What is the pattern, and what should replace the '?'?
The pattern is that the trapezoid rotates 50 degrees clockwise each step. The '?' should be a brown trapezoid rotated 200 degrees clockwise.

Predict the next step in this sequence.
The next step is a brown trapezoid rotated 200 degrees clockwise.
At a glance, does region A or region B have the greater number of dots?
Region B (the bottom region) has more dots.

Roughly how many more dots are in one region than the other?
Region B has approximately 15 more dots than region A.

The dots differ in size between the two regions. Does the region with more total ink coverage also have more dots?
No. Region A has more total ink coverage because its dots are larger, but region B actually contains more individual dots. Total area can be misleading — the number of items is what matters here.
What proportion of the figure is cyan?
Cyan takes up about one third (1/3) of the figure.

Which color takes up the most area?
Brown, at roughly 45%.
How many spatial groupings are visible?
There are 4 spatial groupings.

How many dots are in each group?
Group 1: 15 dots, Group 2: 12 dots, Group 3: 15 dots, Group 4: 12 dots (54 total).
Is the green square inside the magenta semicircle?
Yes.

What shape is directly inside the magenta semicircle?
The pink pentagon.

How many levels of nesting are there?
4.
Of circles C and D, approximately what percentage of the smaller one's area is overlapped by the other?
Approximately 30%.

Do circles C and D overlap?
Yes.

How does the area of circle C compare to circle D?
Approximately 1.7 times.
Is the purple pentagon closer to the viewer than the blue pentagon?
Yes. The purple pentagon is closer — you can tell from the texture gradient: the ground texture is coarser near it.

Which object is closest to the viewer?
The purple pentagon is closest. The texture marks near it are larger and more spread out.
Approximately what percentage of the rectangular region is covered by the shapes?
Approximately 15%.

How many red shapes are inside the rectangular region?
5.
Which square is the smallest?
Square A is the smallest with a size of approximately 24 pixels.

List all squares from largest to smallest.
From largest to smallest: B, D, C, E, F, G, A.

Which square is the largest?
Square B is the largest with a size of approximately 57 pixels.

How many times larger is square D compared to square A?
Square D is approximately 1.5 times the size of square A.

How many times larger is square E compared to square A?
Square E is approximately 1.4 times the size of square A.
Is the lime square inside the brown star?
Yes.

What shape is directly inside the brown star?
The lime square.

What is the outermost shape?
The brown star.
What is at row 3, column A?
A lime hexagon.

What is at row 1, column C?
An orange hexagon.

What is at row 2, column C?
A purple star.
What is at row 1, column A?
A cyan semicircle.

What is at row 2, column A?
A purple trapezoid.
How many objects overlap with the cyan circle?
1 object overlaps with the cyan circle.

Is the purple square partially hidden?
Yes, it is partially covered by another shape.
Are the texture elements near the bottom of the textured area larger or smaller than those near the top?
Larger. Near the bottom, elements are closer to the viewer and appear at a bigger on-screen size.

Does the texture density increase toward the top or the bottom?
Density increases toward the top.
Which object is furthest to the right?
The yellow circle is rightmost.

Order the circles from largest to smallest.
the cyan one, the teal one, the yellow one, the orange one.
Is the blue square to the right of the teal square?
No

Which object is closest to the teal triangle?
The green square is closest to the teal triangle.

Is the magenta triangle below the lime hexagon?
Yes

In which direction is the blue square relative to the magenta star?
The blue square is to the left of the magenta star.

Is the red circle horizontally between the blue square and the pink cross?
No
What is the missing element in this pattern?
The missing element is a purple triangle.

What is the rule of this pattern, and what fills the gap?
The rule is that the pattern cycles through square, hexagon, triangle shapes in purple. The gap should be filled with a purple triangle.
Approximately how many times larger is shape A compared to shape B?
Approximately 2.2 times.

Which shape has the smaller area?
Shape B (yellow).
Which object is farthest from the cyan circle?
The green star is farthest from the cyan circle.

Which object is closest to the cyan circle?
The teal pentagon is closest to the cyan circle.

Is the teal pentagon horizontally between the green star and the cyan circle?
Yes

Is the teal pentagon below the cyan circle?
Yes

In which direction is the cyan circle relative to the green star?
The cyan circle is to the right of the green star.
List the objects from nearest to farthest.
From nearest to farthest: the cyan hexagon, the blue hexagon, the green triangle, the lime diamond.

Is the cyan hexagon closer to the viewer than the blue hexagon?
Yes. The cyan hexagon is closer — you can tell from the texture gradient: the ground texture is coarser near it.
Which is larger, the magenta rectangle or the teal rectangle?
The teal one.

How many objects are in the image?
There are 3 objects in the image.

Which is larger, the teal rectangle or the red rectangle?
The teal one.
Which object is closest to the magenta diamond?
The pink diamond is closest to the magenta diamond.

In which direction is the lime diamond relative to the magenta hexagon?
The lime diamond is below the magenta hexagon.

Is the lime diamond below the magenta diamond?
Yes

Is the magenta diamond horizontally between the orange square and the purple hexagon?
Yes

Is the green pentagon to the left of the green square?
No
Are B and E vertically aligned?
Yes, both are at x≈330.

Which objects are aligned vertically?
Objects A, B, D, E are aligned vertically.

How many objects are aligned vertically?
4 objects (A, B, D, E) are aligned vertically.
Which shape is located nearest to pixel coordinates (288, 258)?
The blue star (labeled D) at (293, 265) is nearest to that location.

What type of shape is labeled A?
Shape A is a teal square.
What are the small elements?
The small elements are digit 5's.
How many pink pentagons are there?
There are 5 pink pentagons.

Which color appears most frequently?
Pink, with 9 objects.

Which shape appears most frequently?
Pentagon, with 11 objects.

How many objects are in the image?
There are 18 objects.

•••

◆ **Work required**: Every record above must be duplicated exactly.

◆ **Full response**:
What is the pattern, and what should replace the '?'?
The pattern is that the trapezoid rotates 50 degrees clockwise each step. The '?' should be a brown trapezoid rotated 200 degrees clockwise.

Predict the next step in this sequence.
The next step is a brown trapezoid rotated 200 degrees clockwise.
At a glance, does region A or region B have the greater number of dots?
Region B (the bottom region) has more dots.

Roughly how many more dots are in one region than the other?
Region B has approximately 15 more dots than region A.

The dots differ in size between the two regions. Does the region with more total ink coverage also have more dots?
No. Region A has more total ink coverage because its dots are larger, but region B actually contains more individual dots. Total area can be misleading — the number of items is what matters here.
What proportion of the figure is cyan?
Cyan takes up about one third (1/3) of the figure.

Which color takes up the most area?
Brown, at roughly 45%.
How many spatial groupings are visible?
There are 4 spatial groupings.

How many dots are in each group?
Group 1: 15 dots, Group 2: 12 dots, Group 3: 15 dots, Group 4: 12 dots (54 total).
Is the green square inside the magenta semicircle?
Yes.

What shape is directly inside the magenta semicircle?
The pink pentagon.

How many levels of nesting are there?
4.
Of circles C and D, approximately what percentage of the smaller one's area is overlapped by the other?
Approximately 30%.

Do circles C and D overlap?
Yes.

How does the area of circle C compare to circle D?
Approximately 1.7 times.
Is the purple pentagon closer to the viewer than the blue pentagon?
Yes. The purple pentagon is closer — you can tell from the texture gradient: the ground texture is coarser near it.

Which object is closest to the viewer?
The purple pentagon is closest. The texture marks near it are larger and more spread out.
Approximately what percentage of the rectangular region is covered by the shapes?
Approximately 15%.

How many red shapes are inside the rectangular region?
5.
Which square is the smallest?
Square A is the smallest with a size of approximately 24 pixels.

List all squares from largest to smallest.
From largest to smallest: B, D, C, E, F, G, A.

Which square is the largest?
Square B is the largest with a size of approximately 57 pixels.

How many times larger is square D compared to square A?
Square D is approximately 1.5 times the size of square A.

How many times larger is square E compared to square A?
Square E is approximately 1.4 times the size of square A.
Is the lime square inside the brown star?
Yes.

What shape is directly inside the brown star?
The lime square.

What is the outermost shape?
The brown star.
What is at row 3, column A?
A lime hexagon.

What is at row 1, column C?
An orange hexagon.

What is at row 2, column C?
A purple star.
What is at row 1, column A?
A cyan semicircle.

What is at row 2, column A?
A purple trapezoid.
How many objects overlap with the cyan circle?
1 object overlaps with the cyan circle.

Is the purple square partially hidden?
Yes, it is partially covered by another shape.
Are the texture elements near the bottom of the textured area larger or smaller than those near the top?
Larger. Near the bottom, elements are closer to the viewer and appear at a bigger on-screen size.

Does the texture density increase toward the top or the bottom?
Density increases toward the top.
Which object is furthest to the right?
The yellow circle is rightmost.

Order the circles from largest to smallest.
the cyan one, the teal one, the yellow one, the orange one.
Is the blue square to the right of the teal square?
No

Which object is closest to the teal triangle?
The green square is closest to the teal triangle.

Is the magenta triangle below the lime hexagon?
Yes

In which direction is the blue square relative to the magenta star?
The blue square is to the left of the magenta star.

Is the red circle horizontally between the blue square and the pink cross?
No
What is the missing element in this pattern?
The missing element is a purple triangle.

What is the rule of this pattern, and what fills the gap?
The rule is that the pattern cycles through square, hexagon, triangle shapes in purple. The gap should be filled with a purple triangle.
Approximately how many times larger is shape A compared to shape B?
Approximately 2.2 times.

Which shape has the smaller area?
Shape B (yellow).
Which object is farthest from the cyan circle?
The green star is farthest from the cyan circle.

Which object is closest to the cyan circle?
The teal pentagon is closest to the cyan circle.

Is the teal pentagon horizontally between the green star and the cyan circle?
Yes

Is the teal pentagon below the cyan circle?
Yes

In which direction is the cyan circle relative to the green star?
The cyan circle is to the right of the green star.
List the objects from nearest to farthest.
From nearest to farthest: the cyan hexagon, the blue hexagon, the green triangle, the lime diamond.

Is the cyan hexagon closer to the viewer than the blue hexagon?
Yes. The cyan hexagon is closer — you can tell from the texture gradient: the ground texture is coarser near it.
Which is larger, the magenta rectangle or the teal rectangle?
The teal one.

How many objects are in the image?
There are 3 objects in the image.

Which is larger, the teal rectangle or the red rectangle?
The teal one.
Which object is closest to the magenta diamond?
The pink diamond is closest to the magenta diamond.

In which direction is the lime diamond relative to the magenta hexagon?
The lime diamond is below the magenta hexagon.

Is the lime diamond below the magenta diamond?
Yes

Is the magenta diamond horizontally between the orange square and the purple hexagon?
Yes

Is the green pentagon to the left of the green square?
No
Are B and E vertically aligned?
Yes, both are at x≈330.

Which objects are aligned vertically?
Objects A, B, D, E are aligned vertically.

How many objects are aligned vertically?
4 objects (A, B, D, E) are aligned vertically.
Which shape is located nearest to pixel coordinates (288, 258)?
The blue star (labeled D) at (293, 265) is nearest to that location.

What type of shape is labeled A?
Shape A is a teal square.
What are the small elements?
The small elements are digit 5's.
How many pink pentagons are there?
There are 5 pink pentagons.

Which color appears most frequently?
Pink, with 9 objects.

Which shape appears most frequently?
Pentagon, with 11 objects.

How many objects are in the image?
There are 18 objects.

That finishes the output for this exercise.